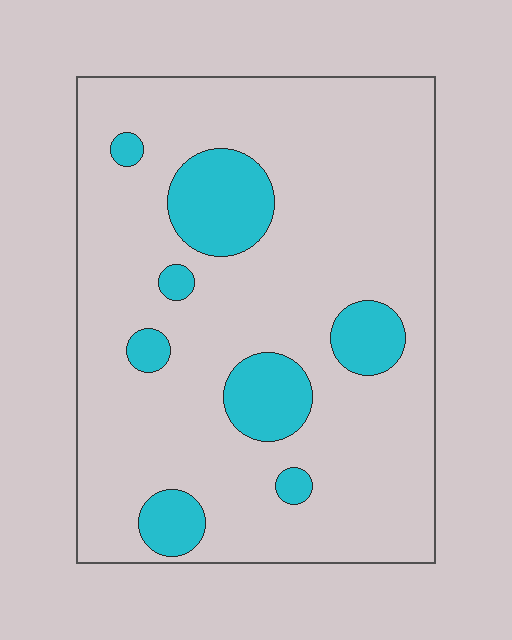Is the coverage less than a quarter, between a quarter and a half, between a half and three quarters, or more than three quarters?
Less than a quarter.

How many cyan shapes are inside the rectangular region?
8.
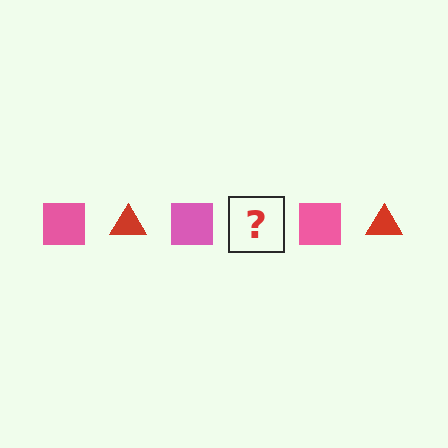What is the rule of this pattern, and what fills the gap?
The rule is that the pattern alternates between pink square and red triangle. The gap should be filled with a red triangle.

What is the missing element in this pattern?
The missing element is a red triangle.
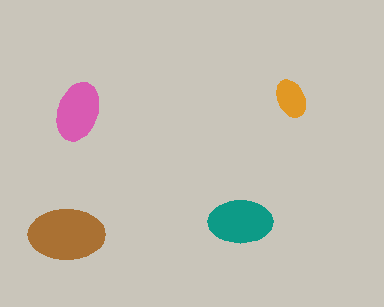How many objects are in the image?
There are 4 objects in the image.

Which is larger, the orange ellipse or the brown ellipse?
The brown one.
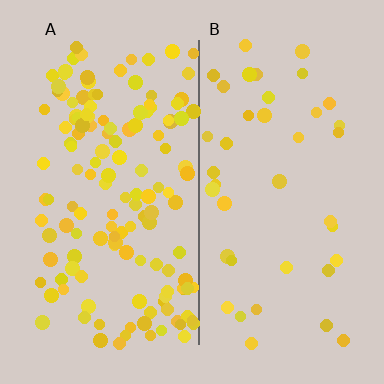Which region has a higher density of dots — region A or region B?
A (the left).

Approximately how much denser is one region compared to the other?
Approximately 3.4× — region A over region B.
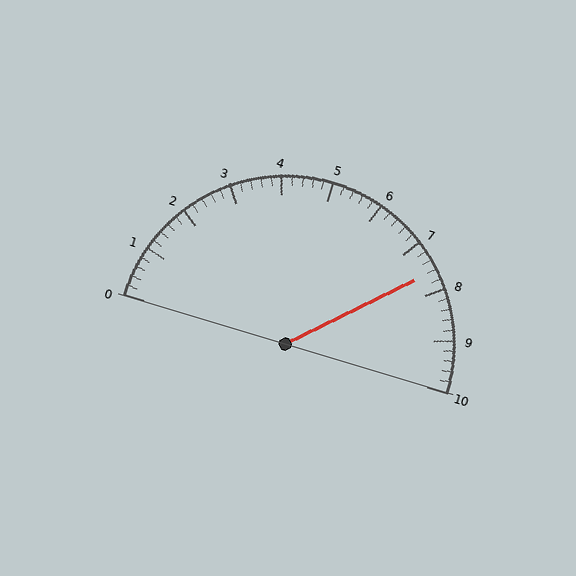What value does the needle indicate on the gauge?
The needle indicates approximately 7.6.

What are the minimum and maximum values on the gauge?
The gauge ranges from 0 to 10.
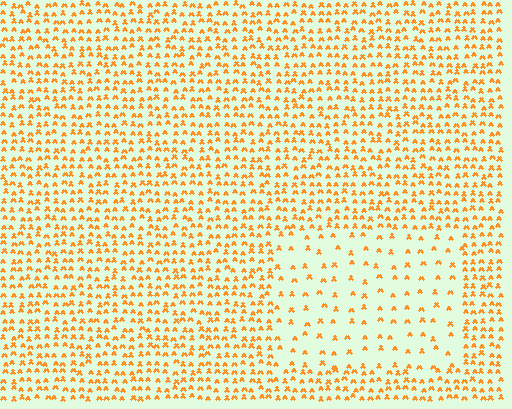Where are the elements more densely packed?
The elements are more densely packed outside the rectangle boundary.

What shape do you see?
I see a rectangle.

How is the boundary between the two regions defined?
The boundary is defined by a change in element density (approximately 2.8x ratio). All elements are the same color, size, and shape.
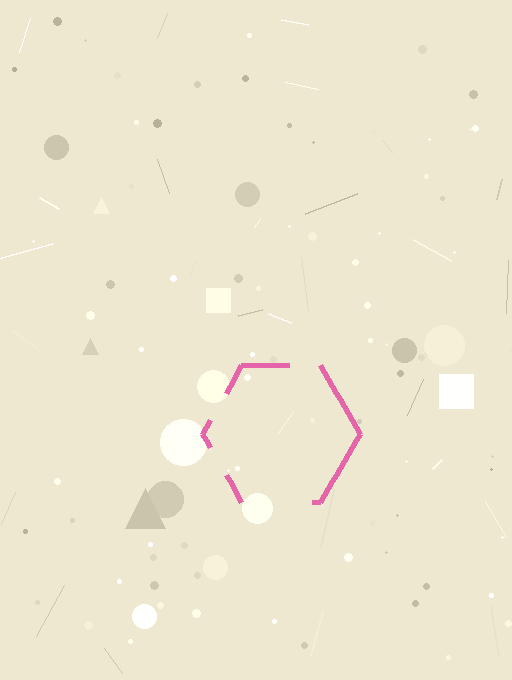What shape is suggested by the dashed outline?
The dashed outline suggests a hexagon.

- - -

[TASK]: Pictures are not part of the copy; reproduce exactly and only the lines from the line containing "What are the" through the end of the listing.

[RESULT FOR THIS EXERCISE]:
What are the minimum and maximum values on the gauge?
The gauge ranges from 0 to 10.
Where are the elements more densely packed?
The elements are more densely packed outside the rectangle boundary.

What shape do you see?
I see a rectangle.

How is the boundary between the two regions defined?
The boundary is defined by a change in element density (approximately 2.8x ratio). All elements are the same color, size, and shape.
What shape is suggested by the dashed outline?
The dashed outline suggests a hexagon.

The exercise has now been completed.